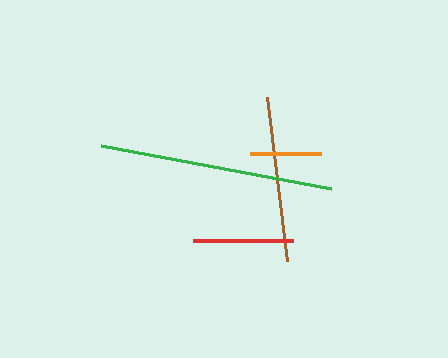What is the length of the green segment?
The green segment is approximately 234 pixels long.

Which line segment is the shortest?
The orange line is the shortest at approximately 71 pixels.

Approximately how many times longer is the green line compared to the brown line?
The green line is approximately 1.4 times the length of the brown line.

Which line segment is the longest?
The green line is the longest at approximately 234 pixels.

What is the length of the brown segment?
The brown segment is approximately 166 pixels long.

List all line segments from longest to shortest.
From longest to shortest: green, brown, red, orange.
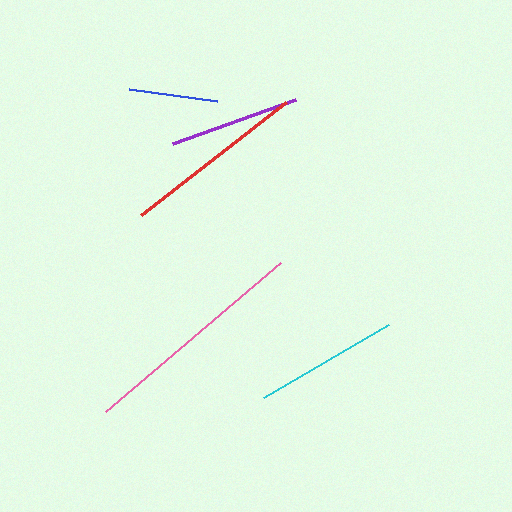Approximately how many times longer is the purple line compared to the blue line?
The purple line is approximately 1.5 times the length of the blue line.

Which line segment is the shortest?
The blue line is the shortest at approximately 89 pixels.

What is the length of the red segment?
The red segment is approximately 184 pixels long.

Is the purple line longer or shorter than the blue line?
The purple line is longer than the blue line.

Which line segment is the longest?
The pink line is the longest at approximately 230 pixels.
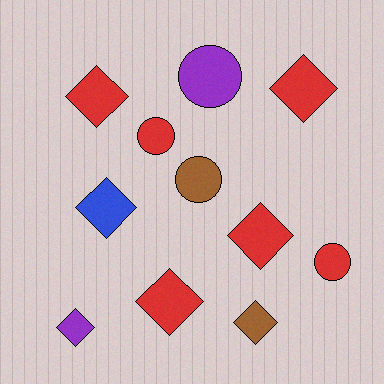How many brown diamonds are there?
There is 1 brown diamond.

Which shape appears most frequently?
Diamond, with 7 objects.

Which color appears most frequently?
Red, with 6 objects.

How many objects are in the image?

_ _ _ _ _

Write out exactly the lines from the one containing "Is the purple line longer" to the last line of the records above, both included, and leave out any pictures.

Is the purple line longer or shorter than the blue line?
The purple line is longer than the blue line.

Which line segment is the longest?
The pink line is the longest at approximately 230 pixels.
How many brown diamonds are there?
There is 1 brown diamond.

Which shape appears most frequently?
Diamond, with 7 objects.

Which color appears most frequently?
Red, with 6 objects.

How many objects are in the image?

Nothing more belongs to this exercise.